Your instructions:
With the pictures left out, every record must be reproduced exactly.

Excerpts from a dataset:
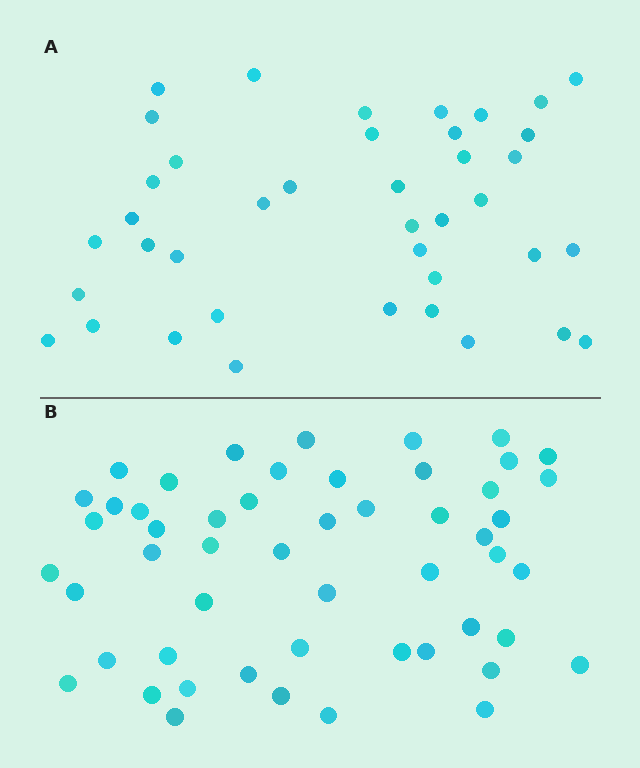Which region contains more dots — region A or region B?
Region B (the bottom region) has more dots.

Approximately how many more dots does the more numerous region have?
Region B has roughly 12 or so more dots than region A.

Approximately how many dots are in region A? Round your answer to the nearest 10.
About 40 dots.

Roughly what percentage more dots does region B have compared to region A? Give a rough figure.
About 30% more.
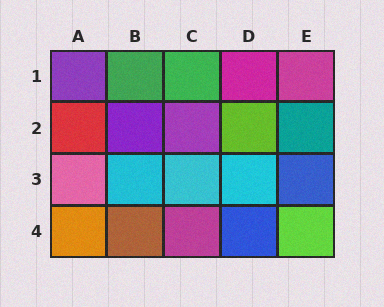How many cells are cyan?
3 cells are cyan.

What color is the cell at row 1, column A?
Purple.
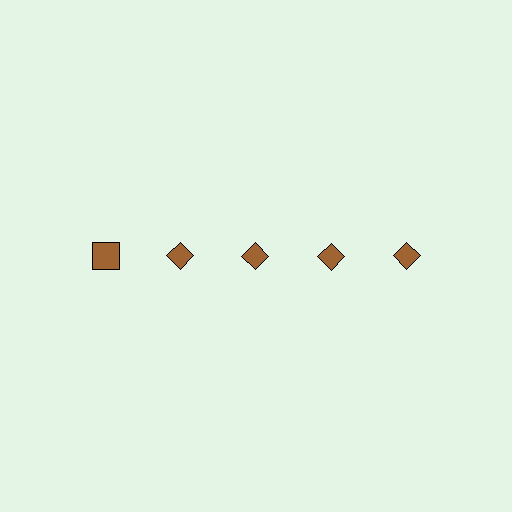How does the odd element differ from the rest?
It has a different shape: square instead of diamond.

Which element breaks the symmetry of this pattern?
The brown square in the top row, leftmost column breaks the symmetry. All other shapes are brown diamonds.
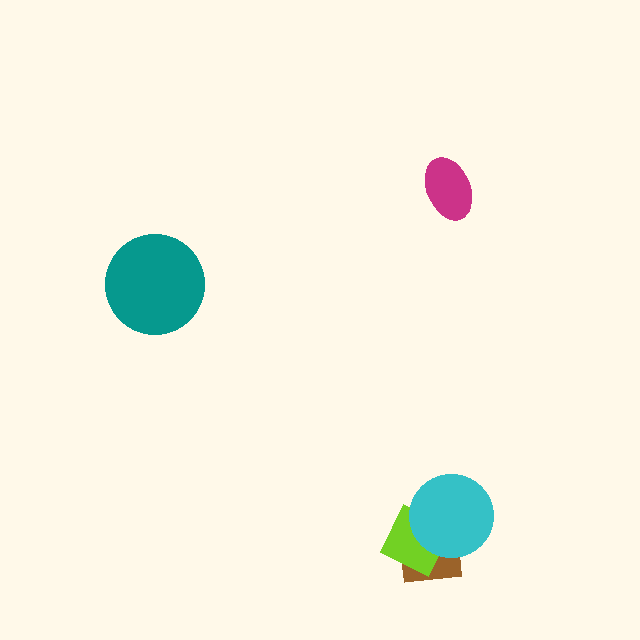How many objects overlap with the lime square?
2 objects overlap with the lime square.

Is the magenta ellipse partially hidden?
No, no other shape covers it.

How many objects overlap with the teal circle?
0 objects overlap with the teal circle.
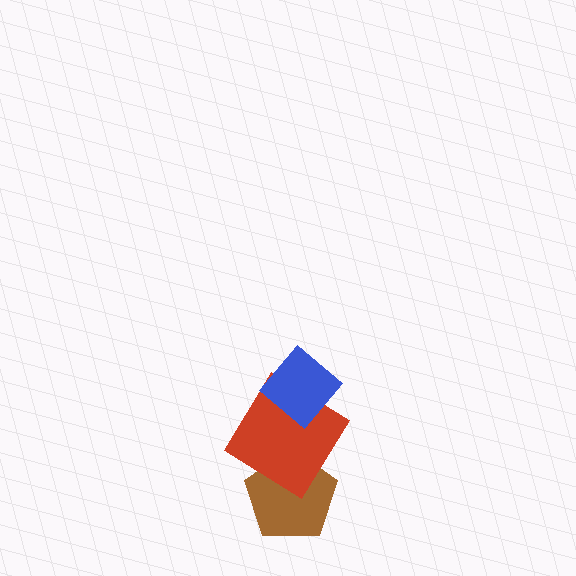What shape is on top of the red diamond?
The blue diamond is on top of the red diamond.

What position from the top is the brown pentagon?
The brown pentagon is 3rd from the top.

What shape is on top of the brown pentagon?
The red diamond is on top of the brown pentagon.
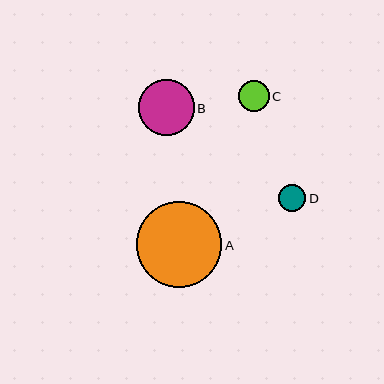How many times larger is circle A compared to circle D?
Circle A is approximately 3.1 times the size of circle D.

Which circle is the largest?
Circle A is the largest with a size of approximately 85 pixels.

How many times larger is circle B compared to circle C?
Circle B is approximately 1.8 times the size of circle C.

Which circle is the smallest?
Circle D is the smallest with a size of approximately 27 pixels.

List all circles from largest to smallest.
From largest to smallest: A, B, C, D.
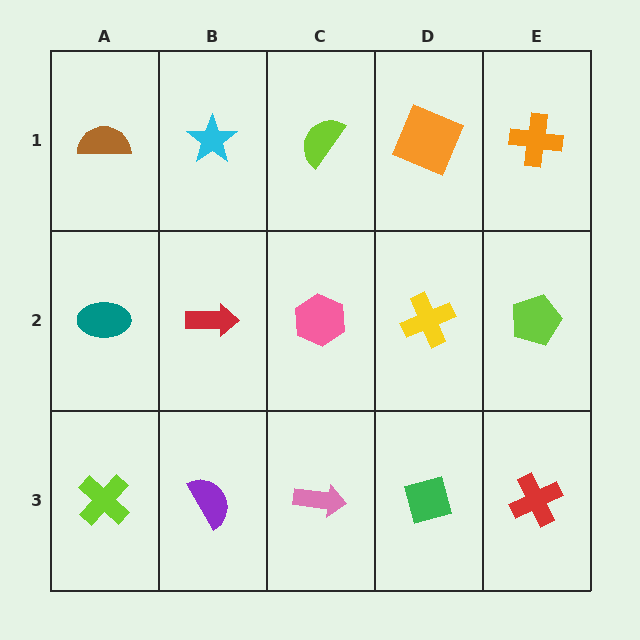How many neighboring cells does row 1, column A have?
2.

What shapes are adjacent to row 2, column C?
A lime semicircle (row 1, column C), a pink arrow (row 3, column C), a red arrow (row 2, column B), a yellow cross (row 2, column D).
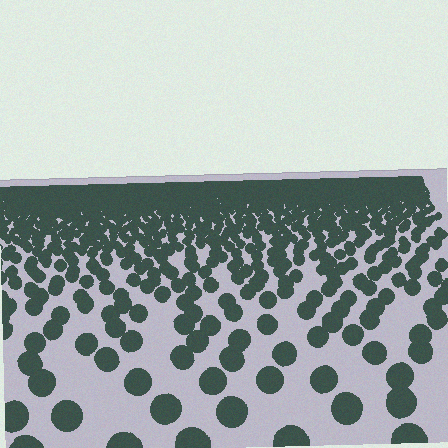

Result of this task:
Which region contains more dots — region A or region B?
Region B (the bottom region) has more dots.

Approximately how many more dots does the more numerous region have?
Region B has roughly 12 or so more dots than region A.

Approximately how many dots are in region A? Round your answer to the nearest 10.
About 40 dots.

Roughly what percentage more dots does region B have compared to region A? Give a rough figure.
About 30% more.
How many cells are cyan?
3 cells are cyan.

What color is the cell at row 1, column A?
Purple.
How does the odd element differ from the rest?
It has a different shape: square instead of diamond.

Which element breaks the symmetry of this pattern?
The brown square in the top row, leftmost column breaks the symmetry. All other shapes are brown diamonds.
How many objects overlap with the lime square?
2 objects overlap with the lime square.

Is the magenta ellipse partially hidden?
No, no other shape covers it.

How many objects overlap with the teal circle?
0 objects overlap with the teal circle.
What shape is on top of the red diamond?
The blue diamond is on top of the red diamond.

What position from the top is the brown pentagon?
The brown pentagon is 3rd from the top.

What shape is on top of the brown pentagon?
The red diamond is on top of the brown pentagon.
How many times larger is circle A compared to circle D?
Circle A is approximately 3.1 times the size of circle D.

Which circle is the largest?
Circle A is the largest with a size of approximately 85 pixels.

How many times larger is circle B compared to circle C?
Circle B is approximately 1.8 times the size of circle C.

Which circle is the smallest?
Circle D is the smallest with a size of approximately 27 pixels.

List all circles from largest to smallest.
From largest to smallest: A, B, C, D.
How many neighboring cells does row 1, column A have?
2.

What shapes are adjacent to row 2, column C?
A lime semicircle (row 1, column C), a pink arrow (row 3, column C), a red arrow (row 2, column B), a yellow cross (row 2, column D).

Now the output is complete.